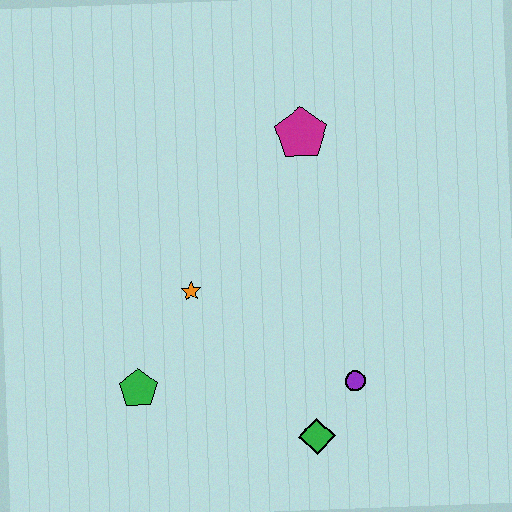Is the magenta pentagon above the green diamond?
Yes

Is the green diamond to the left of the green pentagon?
No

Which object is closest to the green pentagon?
The orange star is closest to the green pentagon.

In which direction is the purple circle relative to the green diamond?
The purple circle is above the green diamond.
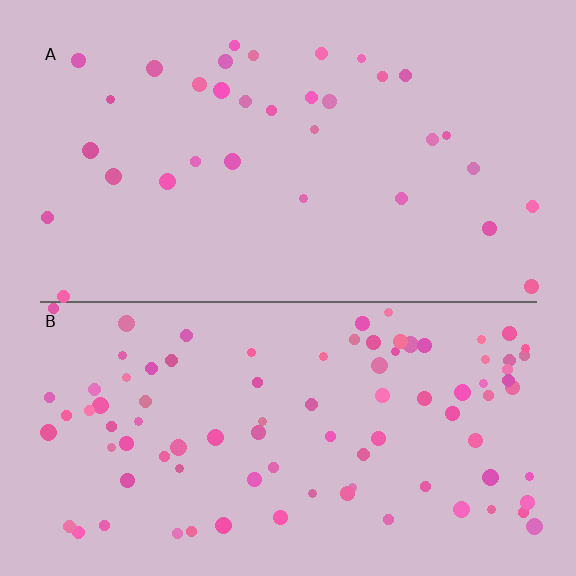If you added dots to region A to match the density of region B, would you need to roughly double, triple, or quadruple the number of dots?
+--
> [DESCRIPTION OF THE TASK]
Quote exactly the lines from the one that contains "In which direction" through the end of the listing above, both ends included, leaving out the pictures.

> [FINAL RESULT]
In which direction is the purple circle relative to the green diamond?
The purple circle is above the green diamond.
If you added dots to region A to match the density of region B, would you need to roughly double, triple, or quadruple the number of dots?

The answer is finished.